_What is required_
Copy each line of the data below exactly, leaving out pictures.

_Given records_
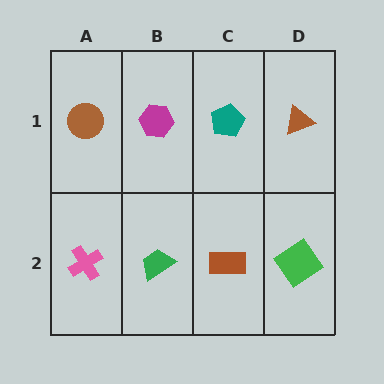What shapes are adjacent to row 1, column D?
A green diamond (row 2, column D), a teal pentagon (row 1, column C).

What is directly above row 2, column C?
A teal pentagon.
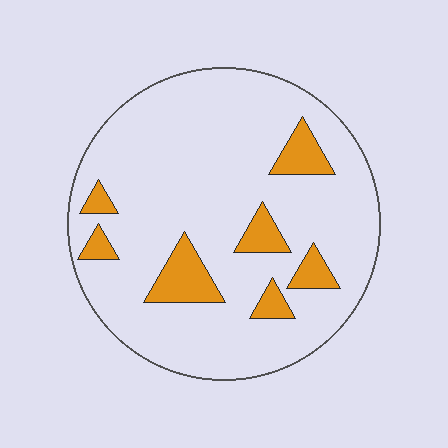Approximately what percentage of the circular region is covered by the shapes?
Approximately 15%.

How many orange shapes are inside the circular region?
7.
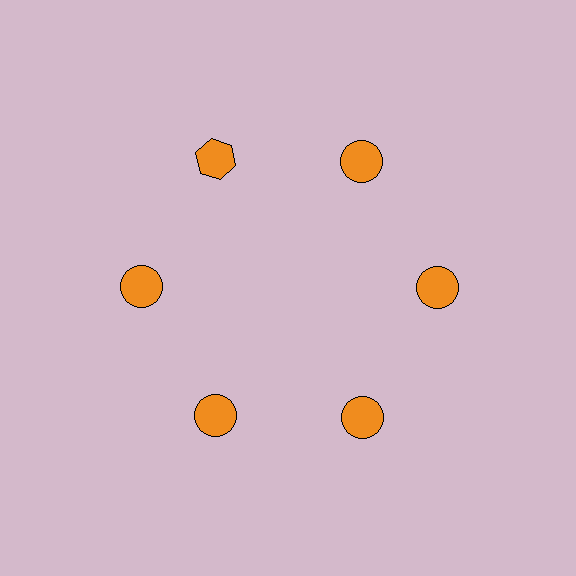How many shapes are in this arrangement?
There are 6 shapes arranged in a ring pattern.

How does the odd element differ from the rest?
It has a different shape: hexagon instead of circle.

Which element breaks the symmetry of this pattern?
The orange hexagon at roughly the 11 o'clock position breaks the symmetry. All other shapes are orange circles.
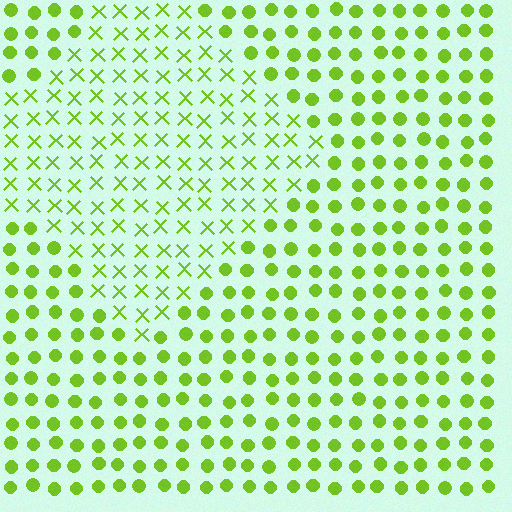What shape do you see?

_Complete answer_
What shapes are adjacent to row 1, column D?
A green diamond (row 2, column D), a teal pentagon (row 1, column C).

What is directly above row 2, column C?
A teal pentagon.
Approximately what percentage of the circular region is covered by the shapes?
Approximately 15%.

How many orange shapes are inside the circular region?
7.
How many shapes are in this arrangement?
There are 6 shapes arranged in a ring pattern.

How does the odd element differ from the rest?
It has a different shape: hexagon instead of circle.

Which element breaks the symmetry of this pattern?
The orange hexagon at roughly the 11 o'clock position breaks the symmetry. All other shapes are orange circles.
What shape do you see?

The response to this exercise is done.